═════ THE RECORDS
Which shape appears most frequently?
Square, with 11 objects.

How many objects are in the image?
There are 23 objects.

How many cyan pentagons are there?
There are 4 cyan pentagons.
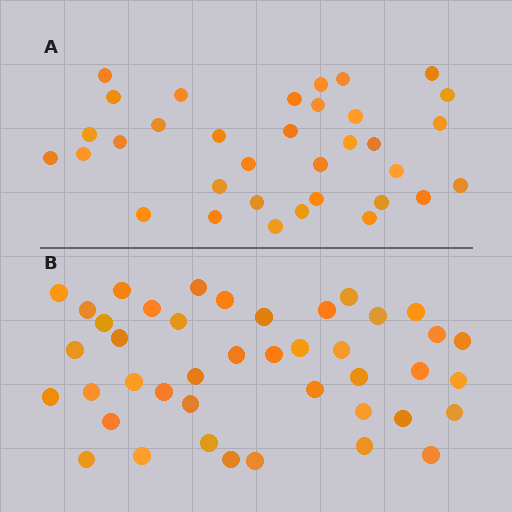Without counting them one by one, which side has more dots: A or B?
Region B (the bottom region) has more dots.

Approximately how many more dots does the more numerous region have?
Region B has roughly 8 or so more dots than region A.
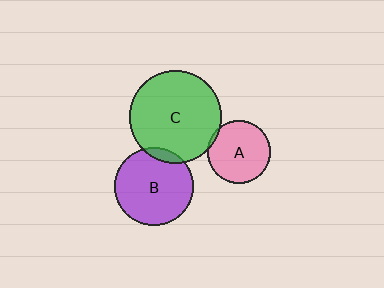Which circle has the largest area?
Circle C (green).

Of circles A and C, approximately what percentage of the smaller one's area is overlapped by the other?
Approximately 5%.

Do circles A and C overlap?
Yes.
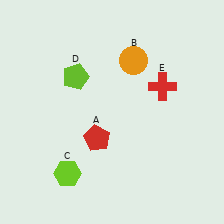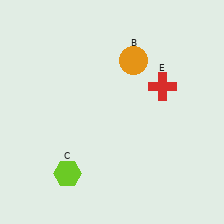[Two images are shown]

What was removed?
The red pentagon (A), the lime pentagon (D) were removed in Image 2.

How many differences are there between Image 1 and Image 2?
There are 2 differences between the two images.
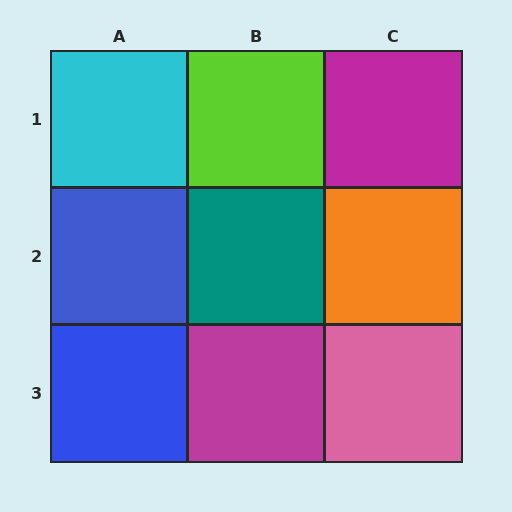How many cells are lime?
1 cell is lime.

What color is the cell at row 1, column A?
Cyan.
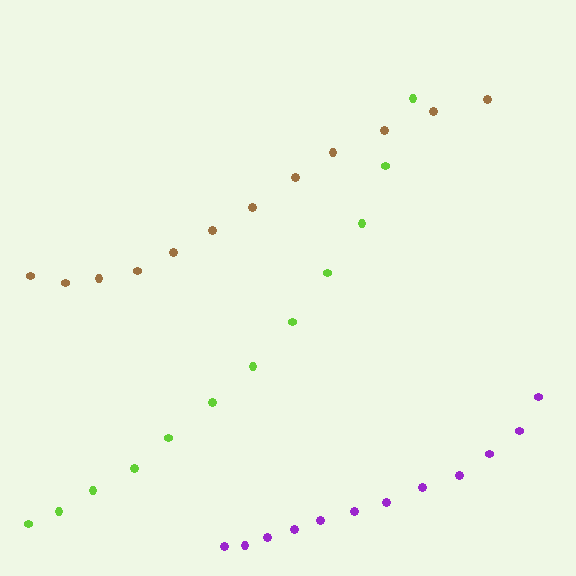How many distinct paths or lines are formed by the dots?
There are 3 distinct paths.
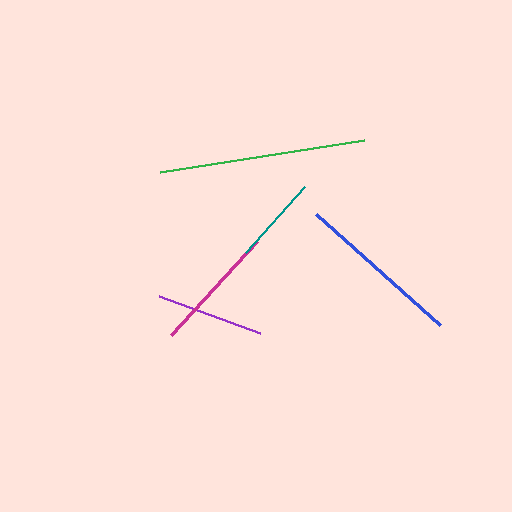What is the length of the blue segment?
The blue segment is approximately 166 pixels long.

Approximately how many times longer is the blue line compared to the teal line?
The blue line is approximately 1.9 times the length of the teal line.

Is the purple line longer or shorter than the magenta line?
The magenta line is longer than the purple line.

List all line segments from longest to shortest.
From longest to shortest: green, blue, magenta, purple, teal.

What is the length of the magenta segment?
The magenta segment is approximately 127 pixels long.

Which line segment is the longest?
The green line is the longest at approximately 206 pixels.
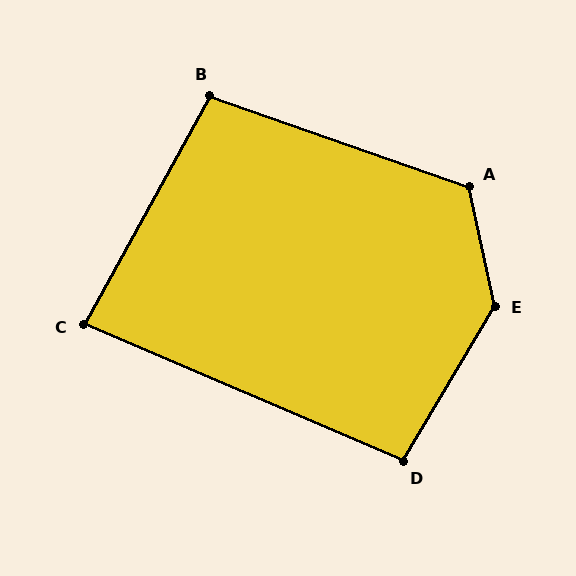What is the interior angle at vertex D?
Approximately 98 degrees (obtuse).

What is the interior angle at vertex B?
Approximately 100 degrees (obtuse).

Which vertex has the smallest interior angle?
C, at approximately 84 degrees.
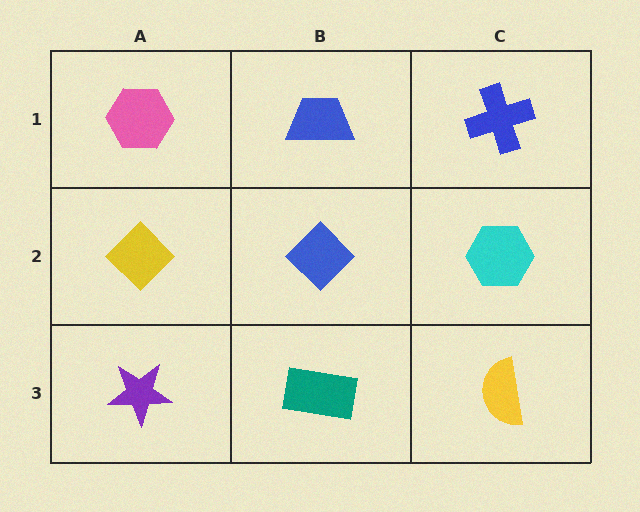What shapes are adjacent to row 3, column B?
A blue diamond (row 2, column B), a purple star (row 3, column A), a yellow semicircle (row 3, column C).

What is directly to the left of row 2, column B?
A yellow diamond.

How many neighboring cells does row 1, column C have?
2.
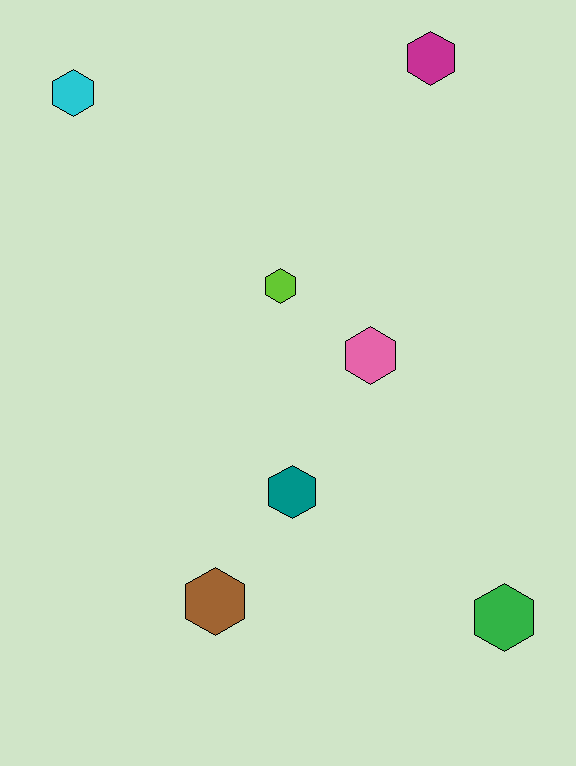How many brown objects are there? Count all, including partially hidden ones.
There is 1 brown object.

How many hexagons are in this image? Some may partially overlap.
There are 7 hexagons.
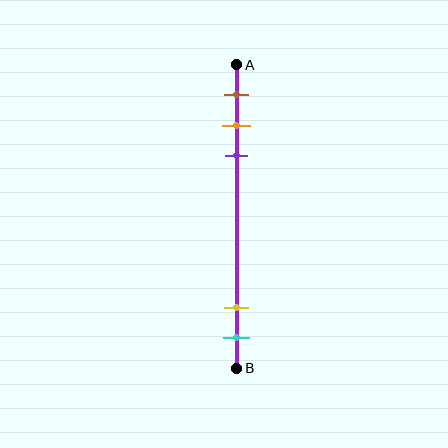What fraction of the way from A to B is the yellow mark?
The yellow mark is approximately 80% (0.8) of the way from A to B.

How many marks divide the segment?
There are 5 marks dividing the segment.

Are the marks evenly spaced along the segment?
No, the marks are not evenly spaced.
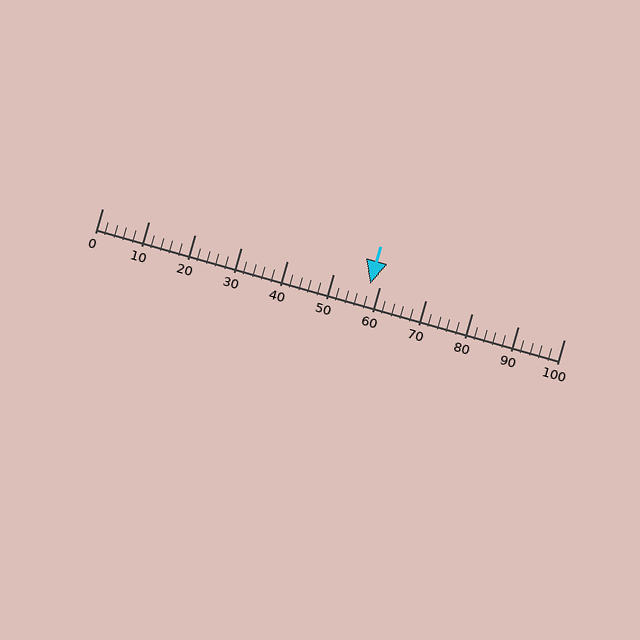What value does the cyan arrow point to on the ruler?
The cyan arrow points to approximately 58.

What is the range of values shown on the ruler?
The ruler shows values from 0 to 100.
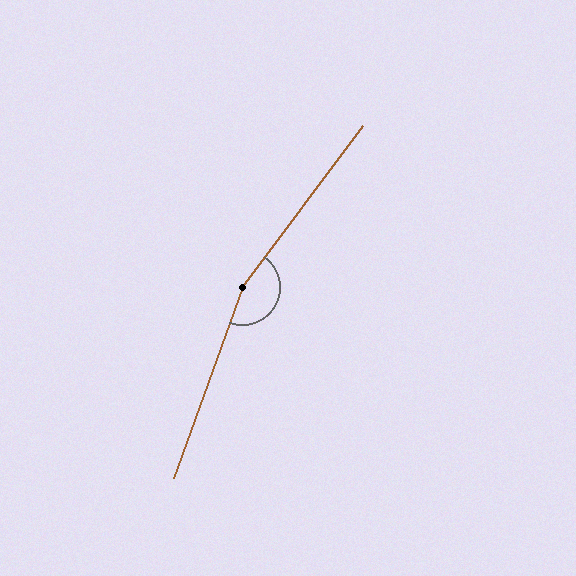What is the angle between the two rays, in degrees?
Approximately 163 degrees.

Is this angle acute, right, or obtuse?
It is obtuse.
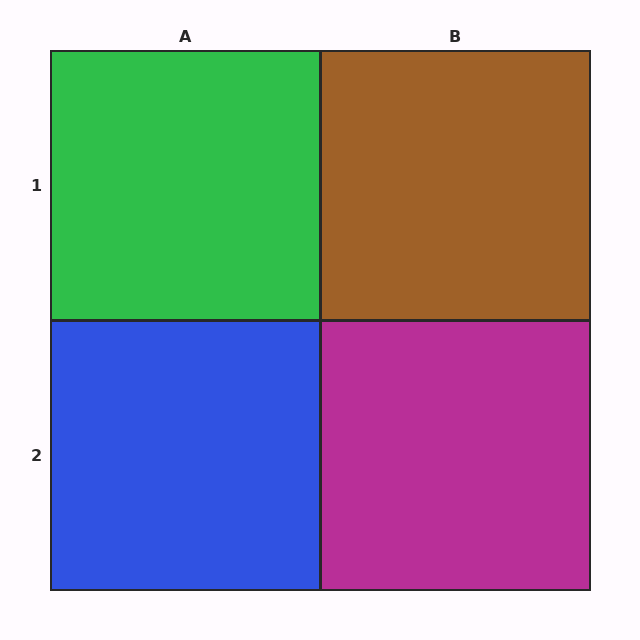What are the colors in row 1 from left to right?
Green, brown.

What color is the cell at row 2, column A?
Blue.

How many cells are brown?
1 cell is brown.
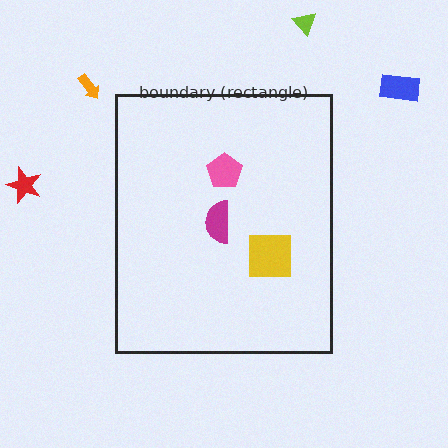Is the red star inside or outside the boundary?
Outside.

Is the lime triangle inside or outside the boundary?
Outside.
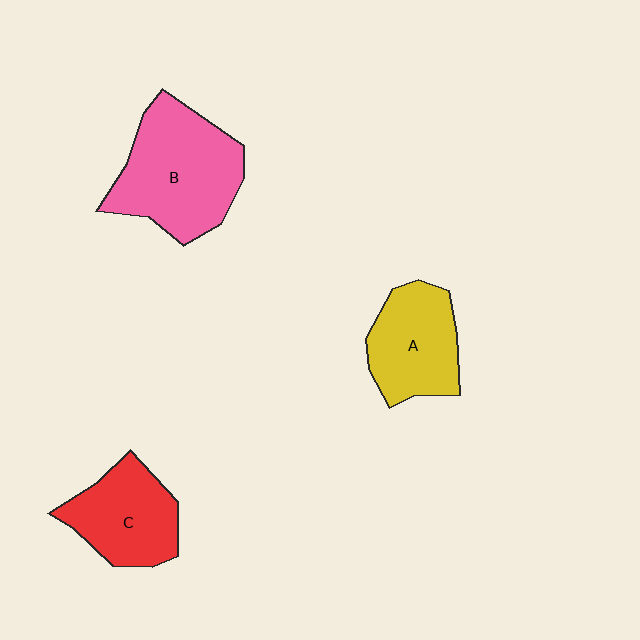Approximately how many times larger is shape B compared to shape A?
Approximately 1.4 times.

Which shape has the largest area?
Shape B (pink).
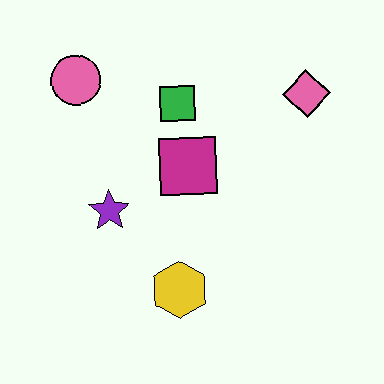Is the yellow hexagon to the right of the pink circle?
Yes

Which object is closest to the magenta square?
The green square is closest to the magenta square.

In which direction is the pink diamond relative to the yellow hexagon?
The pink diamond is above the yellow hexagon.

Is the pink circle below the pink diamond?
No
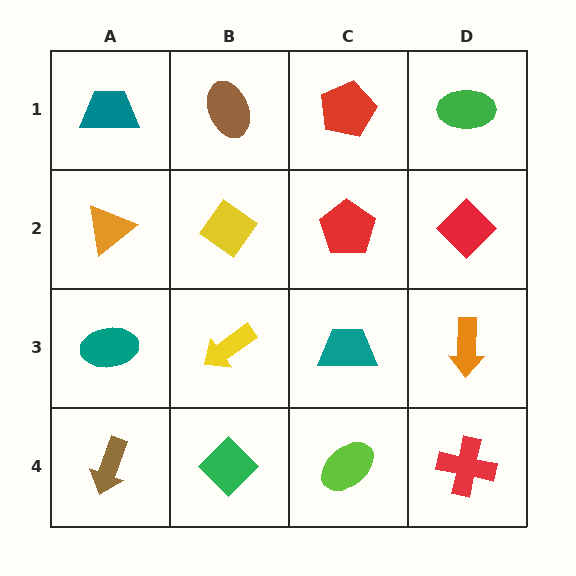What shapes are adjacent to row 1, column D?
A red diamond (row 2, column D), a red pentagon (row 1, column C).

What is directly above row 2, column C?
A red pentagon.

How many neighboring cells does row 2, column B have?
4.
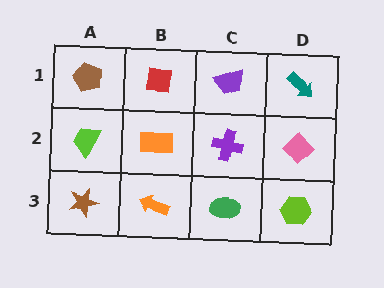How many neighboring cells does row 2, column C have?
4.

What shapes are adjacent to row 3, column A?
A lime trapezoid (row 2, column A), an orange arrow (row 3, column B).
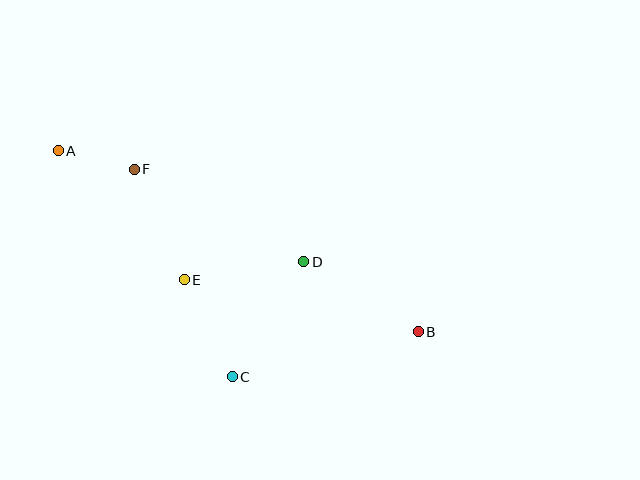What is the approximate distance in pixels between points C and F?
The distance between C and F is approximately 229 pixels.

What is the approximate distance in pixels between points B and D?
The distance between B and D is approximately 134 pixels.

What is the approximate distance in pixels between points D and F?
The distance between D and F is approximately 193 pixels.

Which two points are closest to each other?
Points A and F are closest to each other.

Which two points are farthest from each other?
══════════
### EXERCISE DETAILS
An exact copy of the records above is wanted, with the pictures omitted.

### RESULT OF THIS EXERCISE
Which shape appears most frequently?
Square, with 11 objects.

How many objects are in the image?
There are 23 objects.

How many cyan pentagons are there?
There are 4 cyan pentagons.
Without counting them one by one, which side has more dots: A or B?
Region B (the bottom region) has more dots.

Approximately how many more dots does the more numerous region have?
Region B has roughly 8 or so more dots than region A.
Which circle has the largest area?
Circle C (green).

Of circles A and C, approximately what percentage of the smaller one's area is overlapped by the other?
Approximately 5%.

Do circles A and C overlap?
Yes.
[Two images are shown]

What was removed?
The red pentagon (A), the lime pentagon (D) were removed in Image 2.

How many differences are there between Image 1 and Image 2?
There are 2 differences between the two images.
How many cells are lime?
1 cell is lime.

What color is the cell at row 1, column A?
Cyan.
How many distinct paths or lines are formed by the dots?
There are 3 distinct paths.
What is the length of the blue segment?
The blue segment is approximately 166 pixels long.

Approximately how many times longer is the blue line compared to the teal line?
The blue line is approximately 1.9 times the length of the teal line.

Is the purple line longer or shorter than the magenta line?
The magenta line is longer than the purple line.

List all line segments from longest to shortest.
From longest to shortest: green, blue, magenta, purple, teal.

What is the length of the magenta segment?
The magenta segment is approximately 127 pixels long.

Which line segment is the longest?
The green line is the longest at approximately 206 pixels.
What is the interior angle at vertex D?
Approximately 98 degrees (obtuse).

What is the interior angle at vertex B?
Approximately 100 degrees (obtuse).

Which vertex has the smallest interior angle?
C, at approximately 84 degrees.
What shapes are adjacent to row 3, column B?
A blue diamond (row 2, column B), a purple star (row 3, column A), a yellow semicircle (row 3, column C).

What is directly to the left of row 2, column B?
A yellow diamond.

How many neighboring cells does row 1, column C have?
2.
How many brown objects are there? Count all, including partially hidden ones.
There is 1 brown object.

How many hexagons are in this image? Some may partially overlap.
There are 7 hexagons.
What fraction of the way from A to B is the yellow mark?
The yellow mark is approximately 80% (0.8) of the way from A to B.

How many marks divide the segment?
There are 5 marks dividing the segment.

Are the marks evenly spaced along the segment?
No, the marks are not evenly spaced.
What value does the cyan arrow point to on the ruler?
The cyan arrow points to approximately 58.

What is the range of values shown on the ruler?
The ruler shows values from 0 to 100.
What is the angle between the two rays, in degrees?
Approximately 163 degrees.

Is this angle acute, right, or obtuse?
It is obtuse.
What are the colors in row 1 from left to right?
Green, brown.

What color is the cell at row 2, column A?
Blue.

How many cells are brown?
1 cell is brown.
Is the red star inside or outside the boundary?
Outside.

Is the lime triangle inside or outside the boundary?
Outside.
Approximately how many times larger is shape B compared to shape A?
Approximately 1.4 times.

Which shape has the largest area?
Shape B (pink).
Is the yellow hexagon to the right of the pink circle?
Yes

Which object is closest to the magenta square?
The green square is closest to the magenta square.

In which direction is the pink diamond relative to the yellow hexagon?
The pink diamond is above the yellow hexagon.

Is the pink circle below the pink diamond?
No
What shapes are adjacent to row 1, column D?
A red diamond (row 2, column D), a red pentagon (row 1, column C).

What is directly above row 2, column C?
A red pentagon.

How many neighboring cells does row 2, column B have?
4.
How many neighboring cells does row 2, column C have?
4.

What shapes are adjacent to row 3, column A?
A lime trapezoid (row 2, column A), an orange arrow (row 3, column B).
What is the approximate distance in pixels between points C and F?
The distance between C and F is approximately 229 pixels.

What is the approximate distance in pixels between points B and D?
The distance between B and D is approximately 134 pixels.

What is the approximate distance in pixels between points D and F?
The distance between D and F is approximately 193 pixels.

Which two points are closest to each other?
Points A and F are closest to each other.

Which two points are farthest from each other?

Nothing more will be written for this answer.